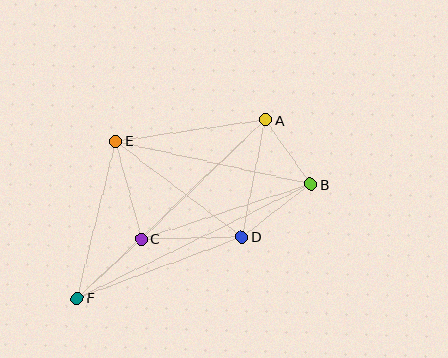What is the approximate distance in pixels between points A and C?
The distance between A and C is approximately 172 pixels.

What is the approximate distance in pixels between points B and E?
The distance between B and E is approximately 200 pixels.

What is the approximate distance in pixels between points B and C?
The distance between B and C is approximately 178 pixels.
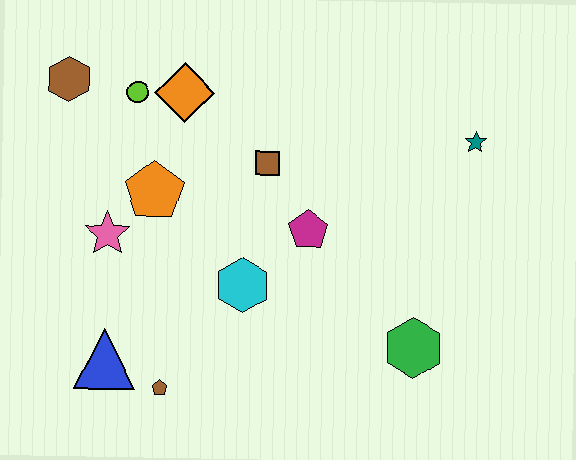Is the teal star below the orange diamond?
Yes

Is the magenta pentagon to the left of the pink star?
No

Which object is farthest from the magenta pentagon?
The brown hexagon is farthest from the magenta pentagon.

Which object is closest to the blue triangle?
The brown pentagon is closest to the blue triangle.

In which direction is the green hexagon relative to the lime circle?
The green hexagon is to the right of the lime circle.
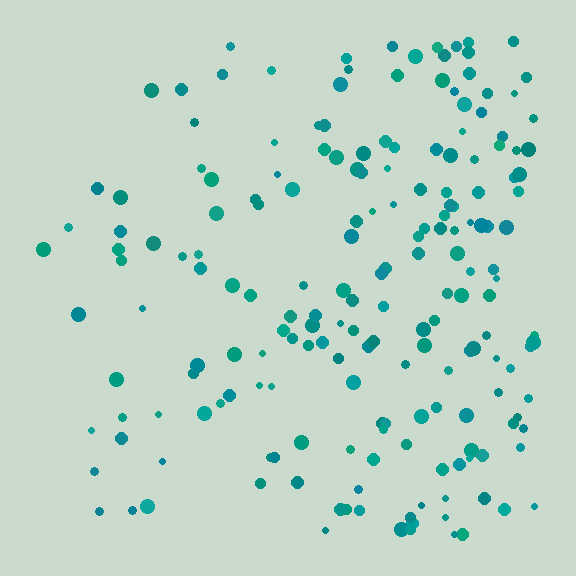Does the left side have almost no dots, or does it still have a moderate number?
Still a moderate number, just noticeably fewer than the right.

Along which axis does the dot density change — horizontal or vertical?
Horizontal.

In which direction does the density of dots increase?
From left to right, with the right side densest.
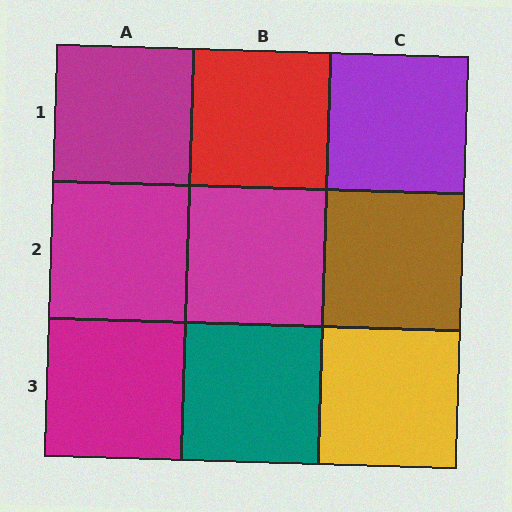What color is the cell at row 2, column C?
Brown.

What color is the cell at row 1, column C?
Purple.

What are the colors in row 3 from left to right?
Magenta, teal, yellow.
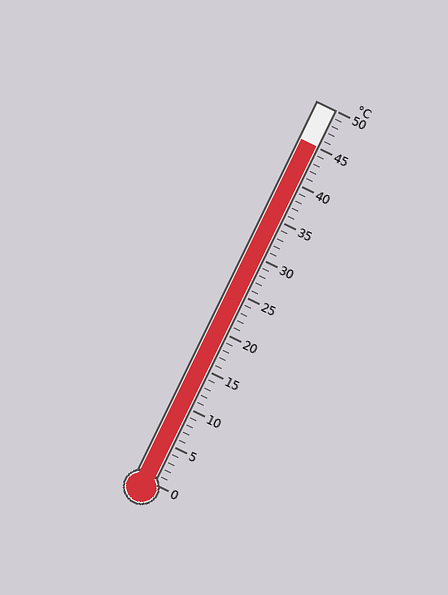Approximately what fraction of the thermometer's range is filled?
The thermometer is filled to approximately 90% of its range.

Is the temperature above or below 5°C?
The temperature is above 5°C.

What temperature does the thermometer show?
The thermometer shows approximately 45°C.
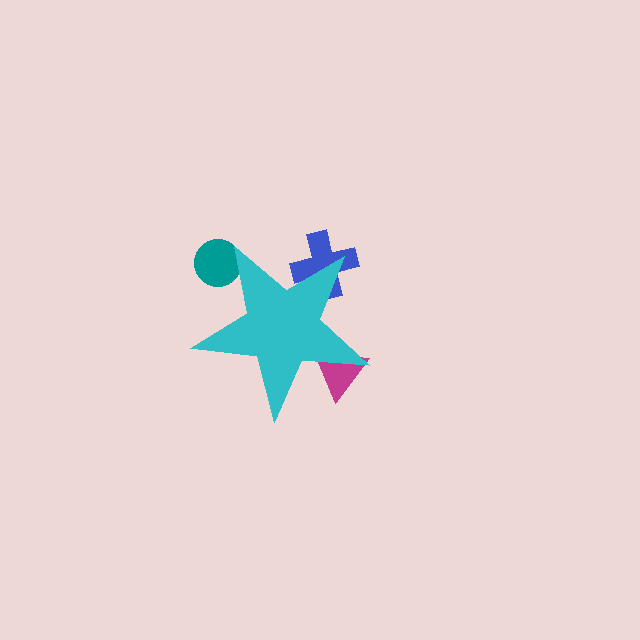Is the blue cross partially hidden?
Yes, the blue cross is partially hidden behind the cyan star.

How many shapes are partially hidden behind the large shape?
3 shapes are partially hidden.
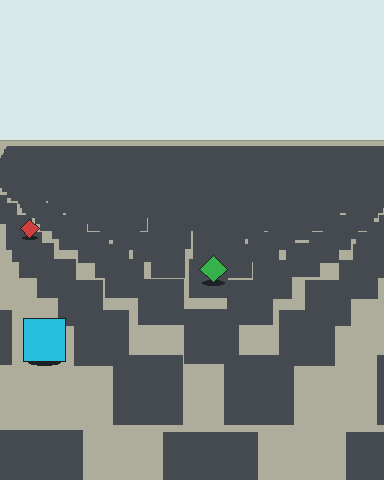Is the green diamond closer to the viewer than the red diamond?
Yes. The green diamond is closer — you can tell from the texture gradient: the ground texture is coarser near it.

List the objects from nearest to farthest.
From nearest to farthest: the cyan square, the green diamond, the red diamond.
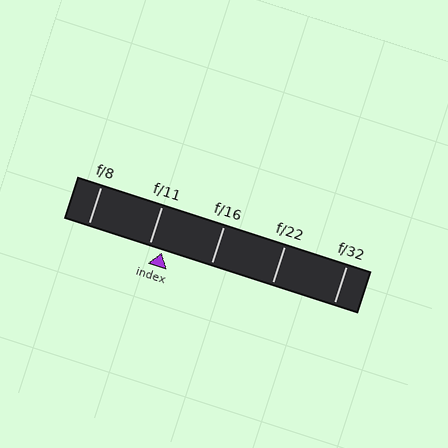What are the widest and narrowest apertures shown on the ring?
The widest aperture shown is f/8 and the narrowest is f/32.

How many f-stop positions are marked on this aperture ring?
There are 5 f-stop positions marked.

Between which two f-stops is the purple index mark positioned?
The index mark is between f/11 and f/16.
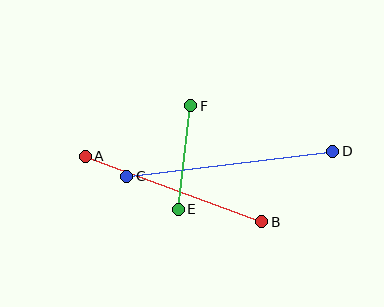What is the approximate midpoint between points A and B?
The midpoint is at approximately (173, 189) pixels.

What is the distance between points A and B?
The distance is approximately 188 pixels.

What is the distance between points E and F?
The distance is approximately 104 pixels.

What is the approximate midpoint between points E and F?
The midpoint is at approximately (185, 157) pixels.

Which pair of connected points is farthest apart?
Points C and D are farthest apart.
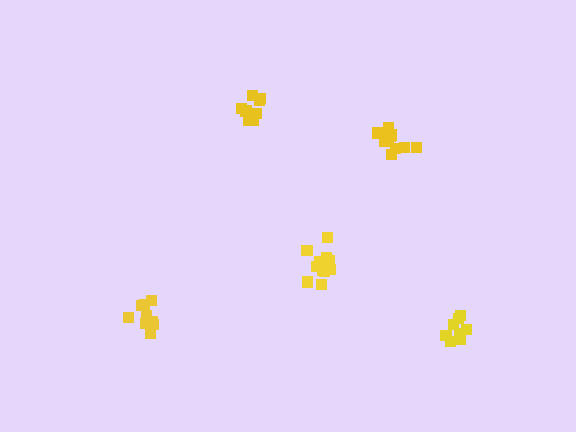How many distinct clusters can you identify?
There are 5 distinct clusters.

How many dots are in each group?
Group 1: 11 dots, Group 2: 10 dots, Group 3: 10 dots, Group 4: 12 dots, Group 5: 8 dots (51 total).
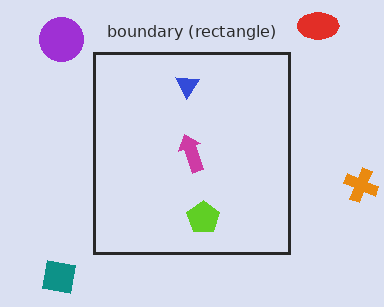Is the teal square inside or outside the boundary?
Outside.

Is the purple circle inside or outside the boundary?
Outside.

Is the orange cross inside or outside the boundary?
Outside.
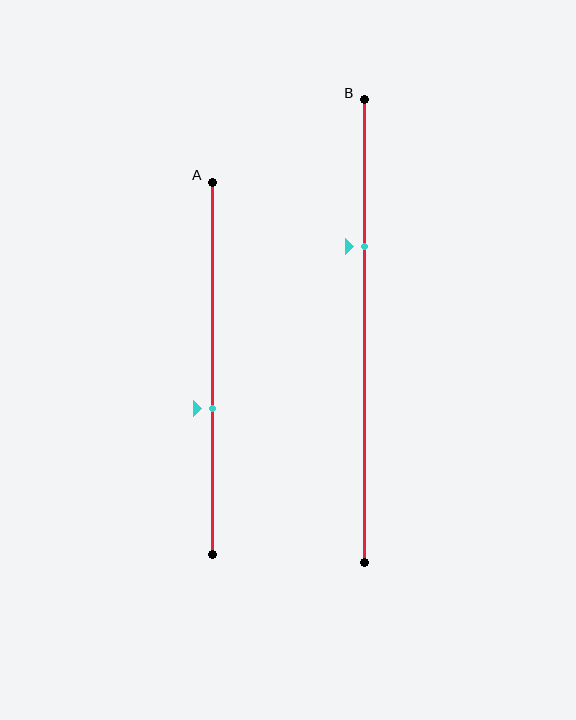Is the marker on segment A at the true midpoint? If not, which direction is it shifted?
No, the marker on segment A is shifted downward by about 11% of the segment length.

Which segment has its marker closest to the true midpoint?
Segment A has its marker closest to the true midpoint.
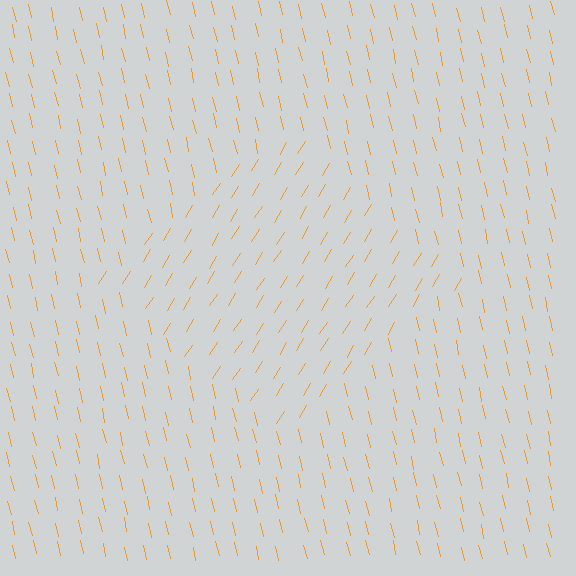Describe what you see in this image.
The image is filled with small orange line segments. A diamond region in the image has lines oriented differently from the surrounding lines, creating a visible texture boundary.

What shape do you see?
I see a diamond.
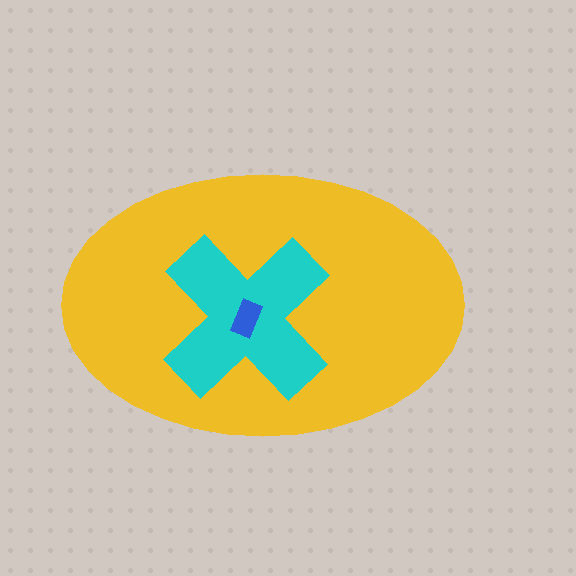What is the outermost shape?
The yellow ellipse.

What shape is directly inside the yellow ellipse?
The cyan cross.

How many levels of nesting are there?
3.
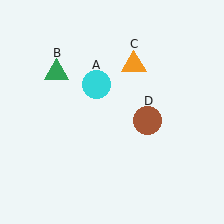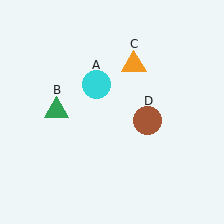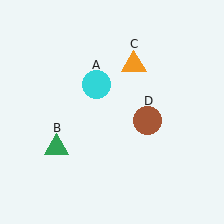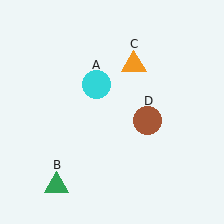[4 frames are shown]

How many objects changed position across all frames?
1 object changed position: green triangle (object B).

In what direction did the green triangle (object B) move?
The green triangle (object B) moved down.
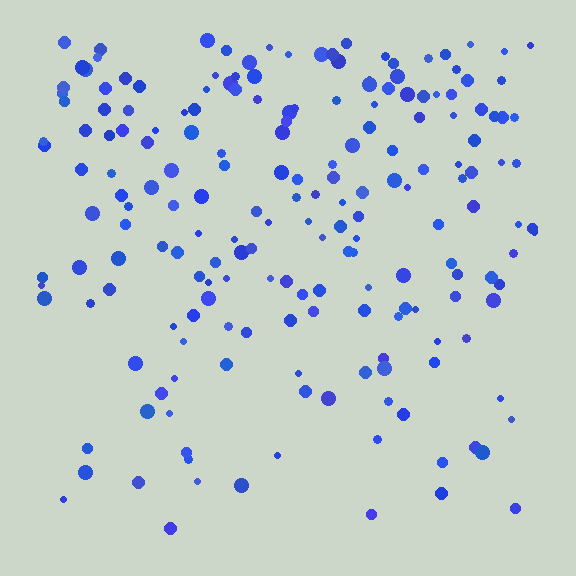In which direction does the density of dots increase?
From bottom to top, with the top side densest.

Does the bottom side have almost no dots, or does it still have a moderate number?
Still a moderate number, just noticeably fewer than the top.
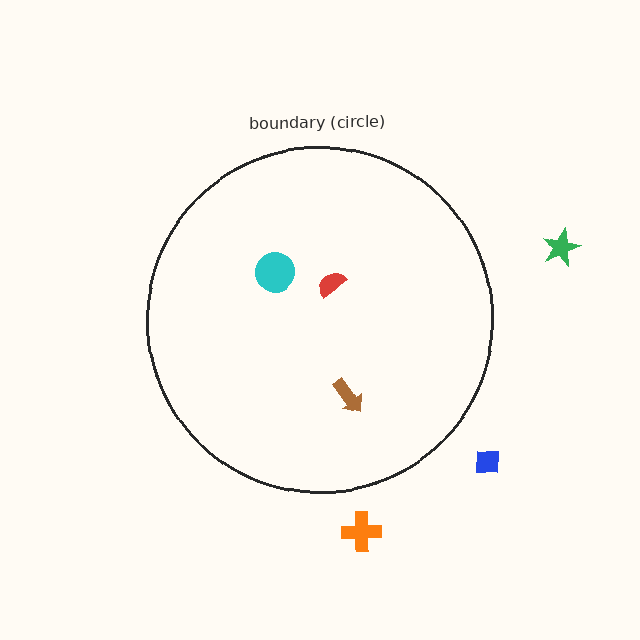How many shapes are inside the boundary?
3 inside, 3 outside.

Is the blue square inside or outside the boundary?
Outside.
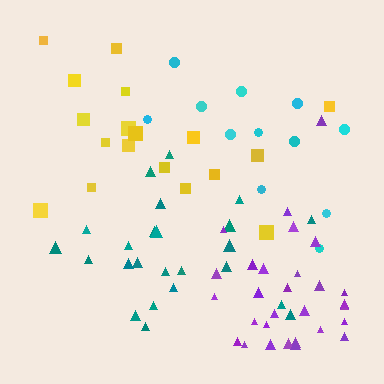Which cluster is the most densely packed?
Purple.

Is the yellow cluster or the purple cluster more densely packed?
Purple.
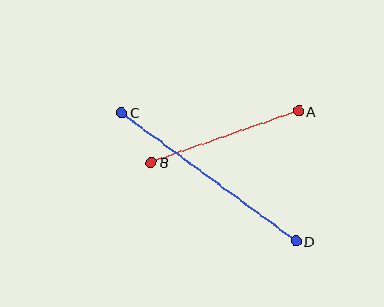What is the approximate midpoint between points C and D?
The midpoint is at approximately (209, 177) pixels.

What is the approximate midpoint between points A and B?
The midpoint is at approximately (225, 137) pixels.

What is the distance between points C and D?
The distance is approximately 216 pixels.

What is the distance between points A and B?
The distance is approximately 156 pixels.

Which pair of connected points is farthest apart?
Points C and D are farthest apart.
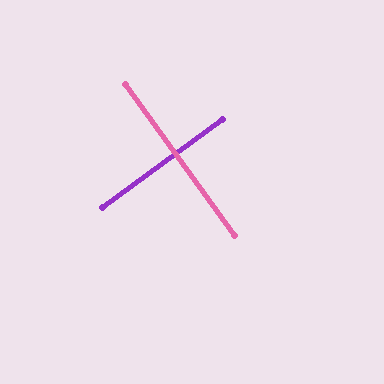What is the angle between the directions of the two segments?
Approximately 89 degrees.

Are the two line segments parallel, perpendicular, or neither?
Perpendicular — they meet at approximately 89°.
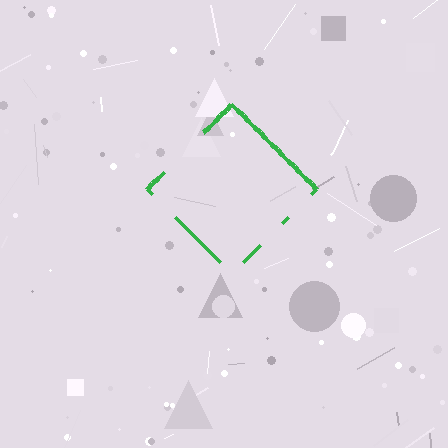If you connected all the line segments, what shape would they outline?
They would outline a diamond.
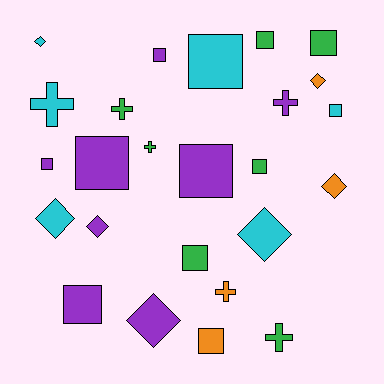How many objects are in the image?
There are 25 objects.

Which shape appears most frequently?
Square, with 12 objects.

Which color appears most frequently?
Purple, with 8 objects.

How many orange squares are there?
There is 1 orange square.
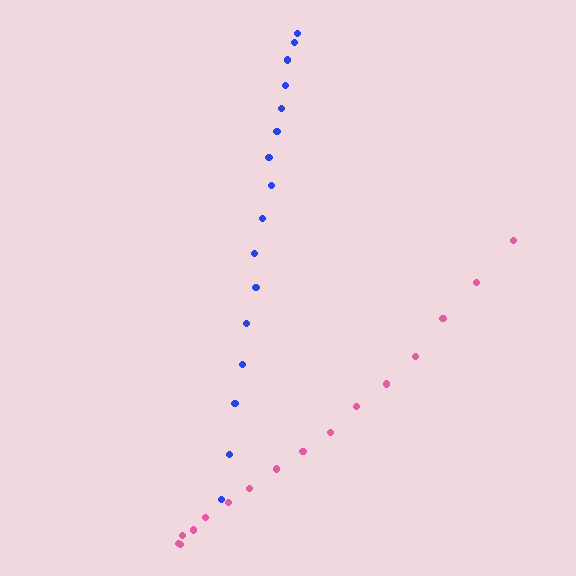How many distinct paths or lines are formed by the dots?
There are 2 distinct paths.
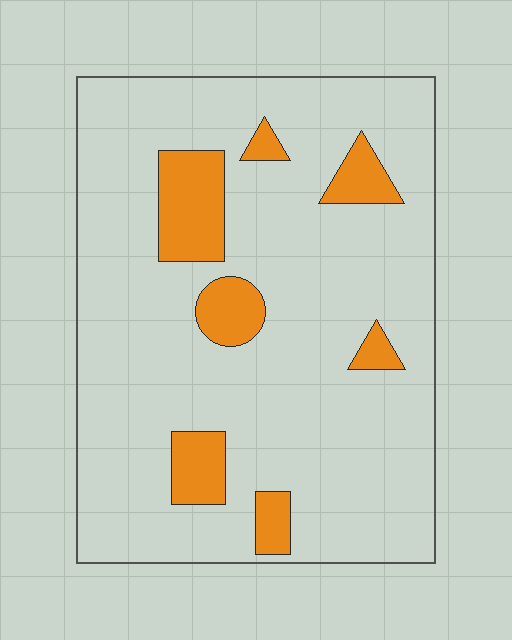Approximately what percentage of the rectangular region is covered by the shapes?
Approximately 15%.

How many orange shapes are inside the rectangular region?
7.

# # # # #

> _BRIEF_
An exact transcription of all the entries is required, without the pictures.

> _OUTPUT OF THE TASK_
What is the approximate distance in pixels between points A and C?
The distance between A and C is approximately 172 pixels.

What is the approximate distance in pixels between points B and E?
The distance between B and E is approximately 200 pixels.

What is the approximate distance in pixels between points B and C?
The distance between B and C is approximately 178 pixels.
Is the teal star below the orange diamond?
Yes

Is the magenta pentagon to the left of the pink star?
No

Which object is farthest from the magenta pentagon?
The brown hexagon is farthest from the magenta pentagon.

Which object is closest to the blue triangle?
The brown pentagon is closest to the blue triangle.

In which direction is the green hexagon relative to the lime circle?
The green hexagon is to the right of the lime circle.
Does the left side have almost no dots, or does it still have a moderate number?
Still a moderate number, just noticeably fewer than the right.

Along which axis does the dot density change — horizontal or vertical?
Horizontal.

In which direction does the density of dots increase?
From left to right, with the right side densest.
What color is the cell at row 2, column C?
Brown.

What color is the cell at row 1, column C?
Purple.

What are the colors in row 3 from left to right?
Magenta, teal, yellow.
Approximately what fraction of the thermometer's range is filled?
The thermometer is filled to approximately 90% of its range.

Is the temperature above or below 5°C?
The temperature is above 5°C.

What temperature does the thermometer show?
The thermometer shows approximately 45°C.
Is the blue cross partially hidden?
Yes, the blue cross is partially hidden behind the cyan star.

How many shapes are partially hidden behind the large shape?
3 shapes are partially hidden.
Is the green diamond closer to the viewer than the red diamond?
Yes. The green diamond is closer — you can tell from the texture gradient: the ground texture is coarser near it.

List the objects from nearest to farthest.
From nearest to farthest: the cyan square, the green diamond, the red diamond.
What are the widest and narrowest apertures shown on the ring?
The widest aperture shown is f/8 and the narrowest is f/32.

How many f-stop positions are marked on this aperture ring?
There are 5 f-stop positions marked.

Between which two f-stops is the purple index mark positioned?
The index mark is between f/11 and f/16.
What is the approximate midpoint between points A and B?
The midpoint is at approximately (173, 189) pixels.

What is the distance between points A and B?
The distance is approximately 188 pixels.

What is the distance between points E and F?
The distance is approximately 104 pixels.

What is the approximate midpoint between points E and F?
The midpoint is at approximately (185, 157) pixels.

Which pair of connected points is farthest apart?
Points C and D are farthest apart.
How many distinct clusters can you identify?
There are 5 distinct clusters.

How many dots are in each group?
Group 1: 11 dots, Group 2: 10 dots, Group 3: 10 dots, Group 4: 12 dots, Group 5: 8 dots (51 total).
Is the teal square inside or outside the boundary?
Outside.

Is the purple circle inside or outside the boundary?
Outside.

Is the orange cross inside or outside the boundary?
Outside.
Is the marker on segment A at the true midpoint? If not, which direction is it shifted?
No, the marker on segment A is shifted downward by about 11% of the segment length.

Which segment has its marker closest to the true midpoint?
Segment A has its marker closest to the true midpoint.
Describe what you see in this image.
The image is filled with small orange line segments. A diamond region in the image has lines oriented differently from the surrounding lines, creating a visible texture boundary.

What shape do you see?
I see a diamond.
What is the outermost shape?
The yellow ellipse.

What shape is directly inside the yellow ellipse?
The cyan cross.

How many levels of nesting are there?
3.
[4 frames are shown]

How many objects changed position across all frames?
1 object changed position: green triangle (object B).

In what direction did the green triangle (object B) move?
The green triangle (object B) moved down.
In which direction does the density of dots increase?
From bottom to top, with the top side densest.

Does the bottom side have almost no dots, or does it still have a moderate number?
Still a moderate number, just noticeably fewer than the top.
How many shapes are inside the boundary?
3 inside, 3 outside.

Is the blue square inside or outside the boundary?
Outside.
Which cluster is the most densely packed?
Purple.

Is the yellow cluster or the purple cluster more densely packed?
Purple.
What is the approximate midpoint between points C and D?
The midpoint is at approximately (209, 177) pixels.

What is the approximate midpoint between points A and B?
The midpoint is at approximately (225, 137) pixels.

What is the distance between points C and D?
The distance is approximately 216 pixels.

What is the distance between points A and B?
The distance is approximately 156 pixels.

Which pair of connected points is farthest apart?
Points C and D are farthest apart.
What is the angle between the directions of the two segments?
Approximately 89 degrees.

Are the two line segments parallel, perpendicular, or neither?
Perpendicular — they meet at approximately 89°.
If you connected all the line segments, what shape would they outline?
They would outline a diamond.
How many objects are in the image?
There are 25 objects.

Which shape appears most frequently?
Square, with 12 objects.

Which color appears most frequently?
Purple, with 8 objects.

How many orange squares are there?
There is 1 orange square.
How many distinct paths or lines are formed by the dots?
There are 2 distinct paths.
Approximately what percentage of the rectangular region is covered by the shapes?
Approximately 15%.

How many orange shapes are inside the rectangular region?
7.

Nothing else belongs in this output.